:: GOAL ::
Images are not part of the copy; transcribe all the data exactly.
--- start RECORD LIST ---
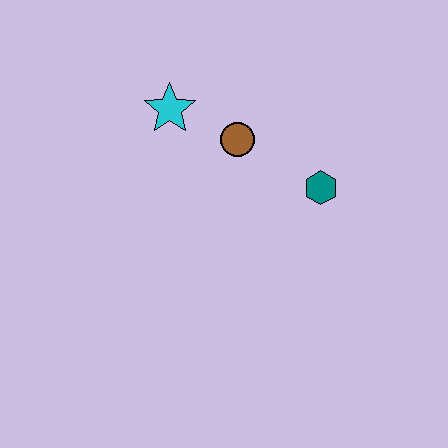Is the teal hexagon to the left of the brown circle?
No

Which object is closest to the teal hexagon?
The brown circle is closest to the teal hexagon.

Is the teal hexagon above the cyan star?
No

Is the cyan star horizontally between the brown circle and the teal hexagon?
No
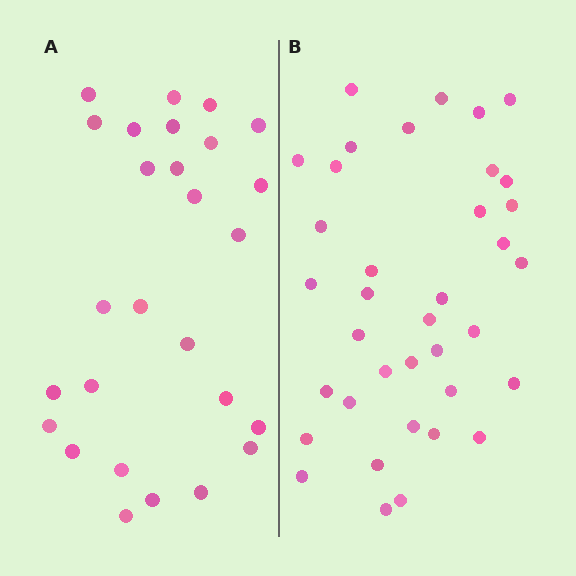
--- end RECORD LIST ---
:: WRITTEN ANSWER ::
Is the teal hexagon to the left of the brown circle?
No

Which object is closest to the teal hexagon?
The brown circle is closest to the teal hexagon.

Is the teal hexagon above the cyan star?
No

Is the cyan star horizontally between the brown circle and the teal hexagon?
No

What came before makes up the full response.